>> START Data lines
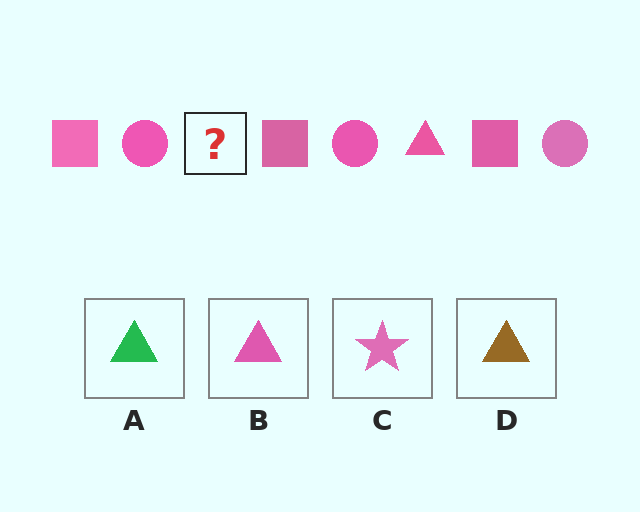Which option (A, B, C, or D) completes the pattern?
B.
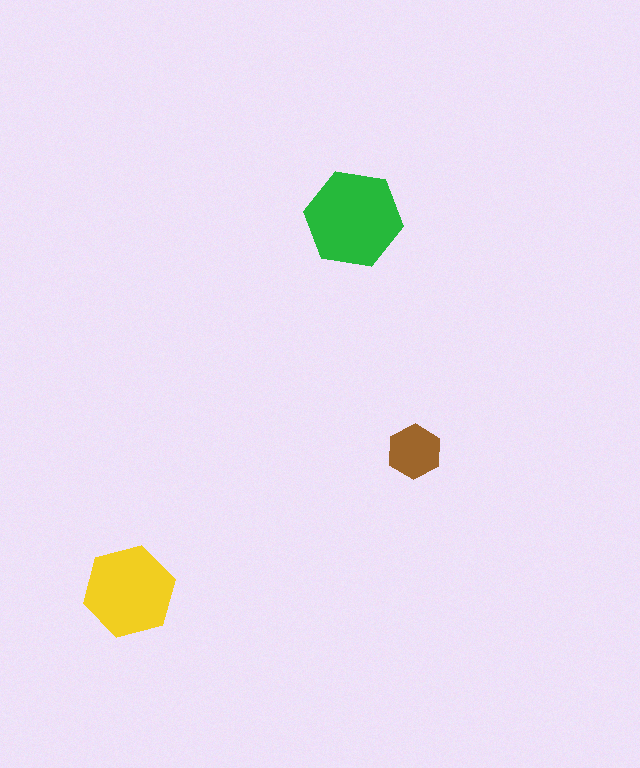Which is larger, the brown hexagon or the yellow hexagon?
The yellow one.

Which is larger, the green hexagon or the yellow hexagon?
The green one.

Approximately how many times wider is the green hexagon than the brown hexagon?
About 2 times wider.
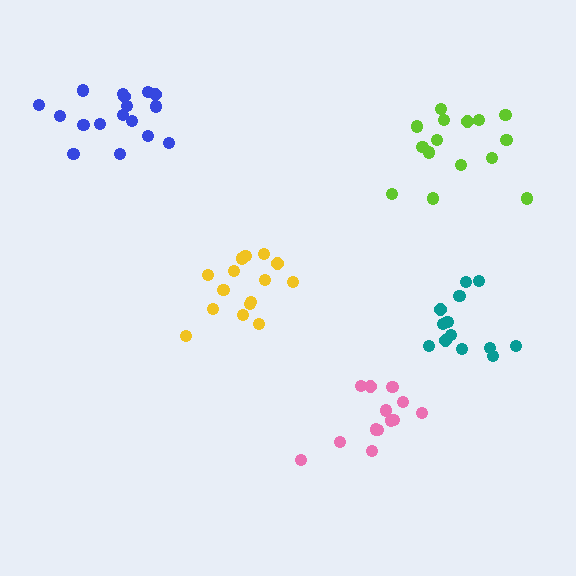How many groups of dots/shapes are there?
There are 5 groups.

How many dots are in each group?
Group 1: 13 dots, Group 2: 15 dots, Group 3: 13 dots, Group 4: 17 dots, Group 5: 15 dots (73 total).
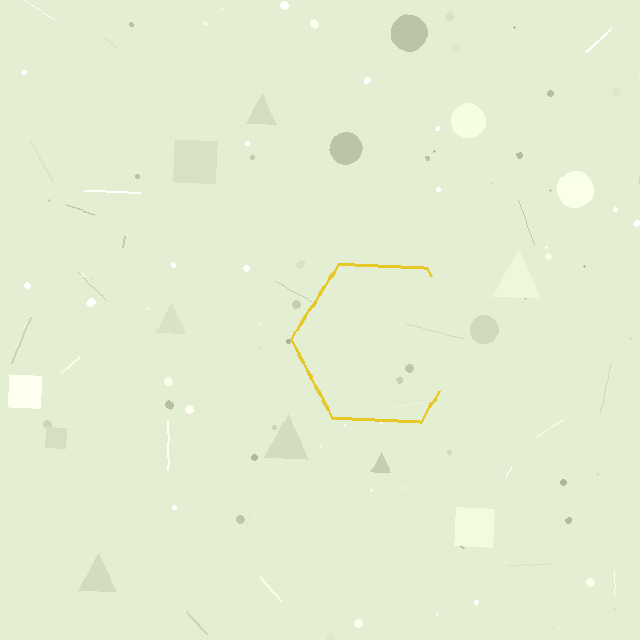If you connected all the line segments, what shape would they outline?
They would outline a hexagon.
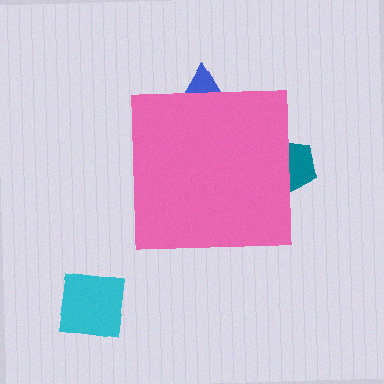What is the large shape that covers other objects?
A pink square.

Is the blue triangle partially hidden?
Yes, the blue triangle is partially hidden behind the pink square.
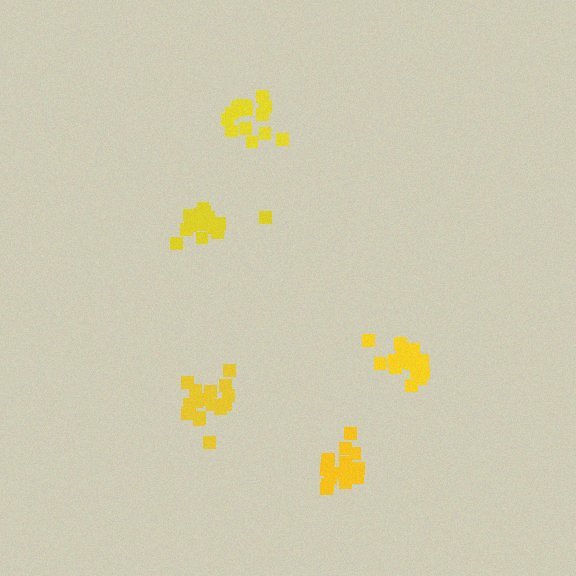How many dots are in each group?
Group 1: 15 dots, Group 2: 15 dots, Group 3: 17 dots, Group 4: 17 dots, Group 5: 21 dots (85 total).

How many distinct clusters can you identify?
There are 5 distinct clusters.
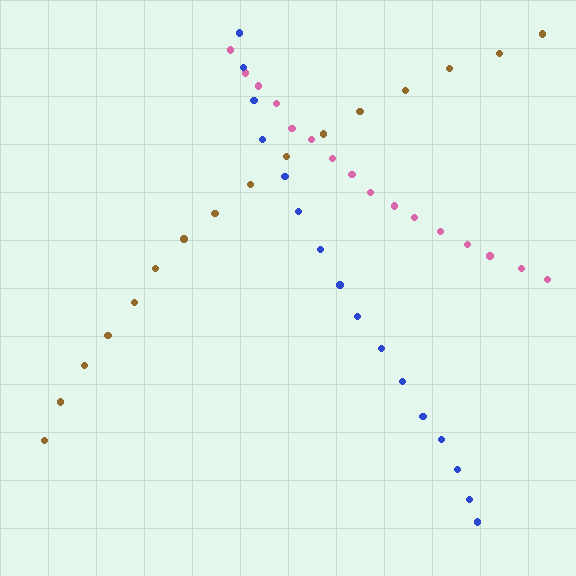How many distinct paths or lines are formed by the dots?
There are 3 distinct paths.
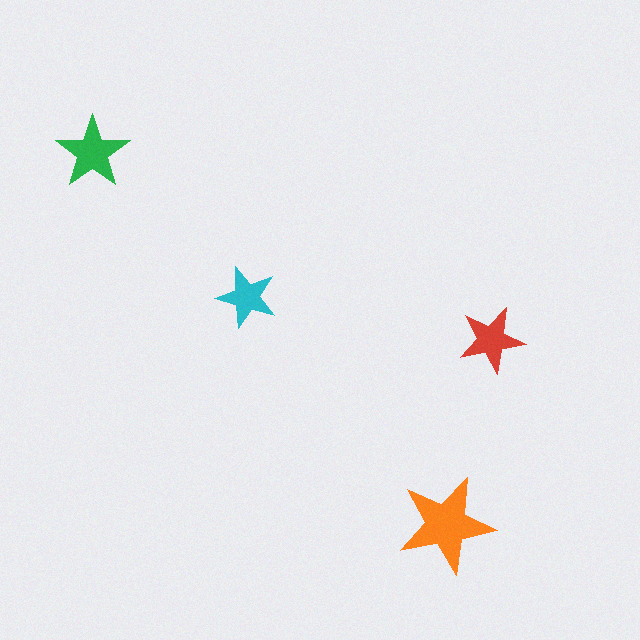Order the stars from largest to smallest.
the orange one, the green one, the red one, the cyan one.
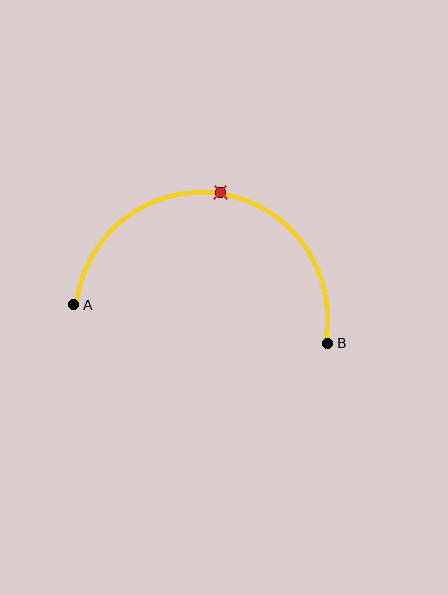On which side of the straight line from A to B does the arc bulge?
The arc bulges above the straight line connecting A and B.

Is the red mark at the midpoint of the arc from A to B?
Yes. The red mark lies on the arc at equal arc-length from both A and B — it is the arc midpoint.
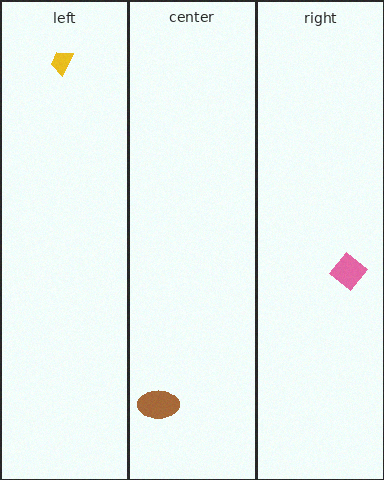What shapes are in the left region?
The yellow trapezoid.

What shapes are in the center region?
The brown ellipse.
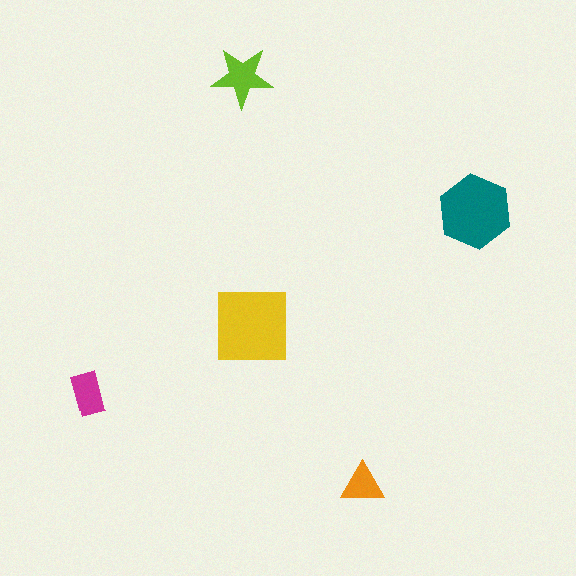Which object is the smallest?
The orange triangle.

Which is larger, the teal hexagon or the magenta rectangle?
The teal hexagon.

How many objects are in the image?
There are 5 objects in the image.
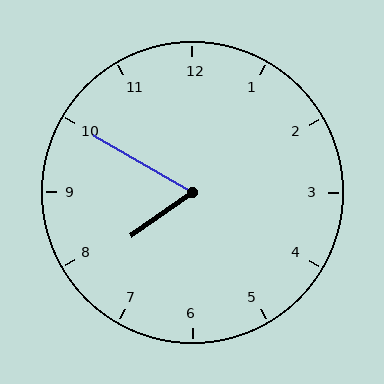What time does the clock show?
7:50.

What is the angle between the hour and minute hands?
Approximately 65 degrees.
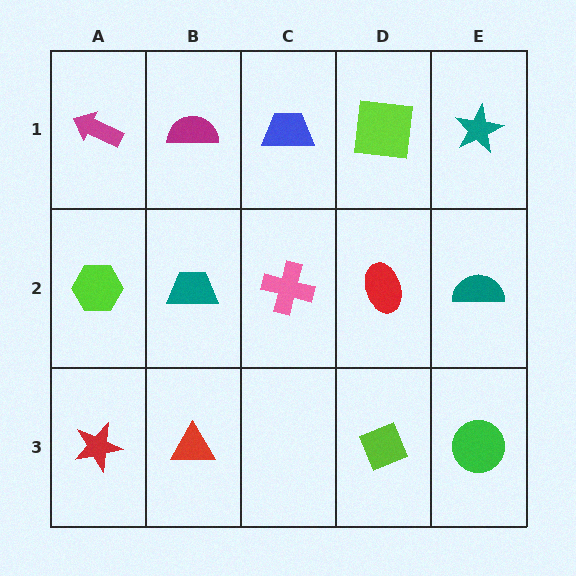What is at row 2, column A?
A lime hexagon.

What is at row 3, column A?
A red star.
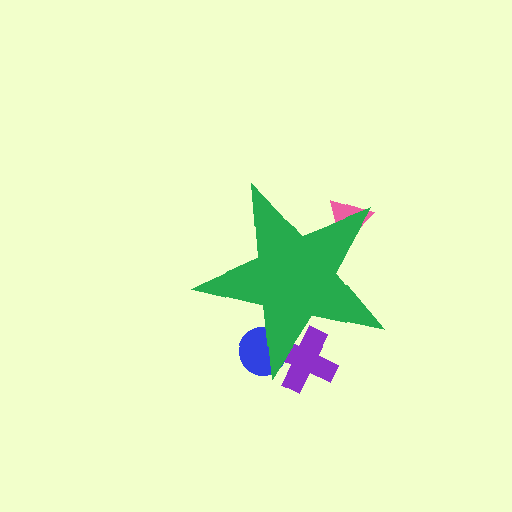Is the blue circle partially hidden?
Yes, the blue circle is partially hidden behind the green star.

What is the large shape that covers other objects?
A green star.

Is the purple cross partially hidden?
Yes, the purple cross is partially hidden behind the green star.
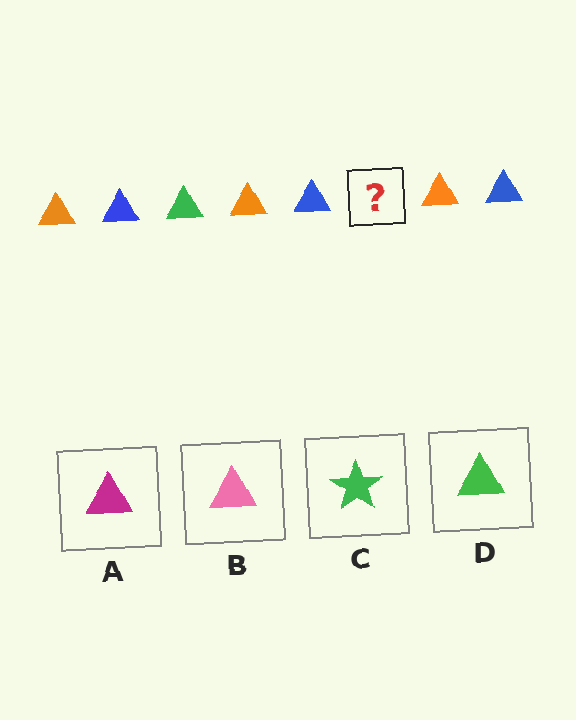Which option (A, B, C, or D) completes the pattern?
D.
>> END Data lines
Pictures are excluded; output everything else in the data verbatim.

Which option (A, B, C, or D) completes the pattern?
B.
Which is larger, the brown hexagon or the yellow hexagon?
The yellow one.

Which is larger, the green hexagon or the yellow hexagon?
The green one.

Approximately how many times wider is the green hexagon than the brown hexagon?
About 2 times wider.
How many groups of dots/shapes are there?
There are 5 groups.

How many dots are in each group?
Group 1: 13 dots, Group 2: 15 dots, Group 3: 13 dots, Group 4: 17 dots, Group 5: 15 dots (73 total).
If you connected all the line segments, what shape would they outline?
They would outline a hexagon.
What is the large shape that covers other objects?
A pink square.

Is the blue triangle partially hidden?
Yes, the blue triangle is partially hidden behind the pink square.
How many dots are in each group?
Group 1: 15 dots, Group 2: 15 dots, Group 3: 17 dots, Group 4: 17 dots, Group 5: 21 dots (85 total).

How many distinct clusters can you identify?
There are 5 distinct clusters.
How many distinct paths or lines are formed by the dots?
There are 3 distinct paths.
Order the stars from largest to smallest.
the orange one, the green one, the red one, the cyan one.
On which side of the straight line from A to B does the arc bulge?
The arc bulges above the straight line connecting A and B.

Is the red mark at the midpoint of the arc from A to B?
Yes. The red mark lies on the arc at equal arc-length from both A and B — it is the arc midpoint.
What shapes are in the left region?
The yellow trapezoid.

What shapes are in the center region?
The brown ellipse.
Which object is the smallest?
The orange triangle.

Which is larger, the teal hexagon or the magenta rectangle?
The teal hexagon.

How many objects are in the image?
There are 5 objects in the image.
What time does the clock show?
7:50.

What is the angle between the hour and minute hands?
Approximately 65 degrees.
What is at row 2, column A?
A lime hexagon.

What is at row 3, column A?
A red star.
Is the blue circle partially hidden?
Yes, the blue circle is partially hidden behind the green star.

What is the large shape that covers other objects?
A green star.

Is the purple cross partially hidden?
Yes, the purple cross is partially hidden behind the green star.
Which option (A, B, C, or D) completes the pattern?
D.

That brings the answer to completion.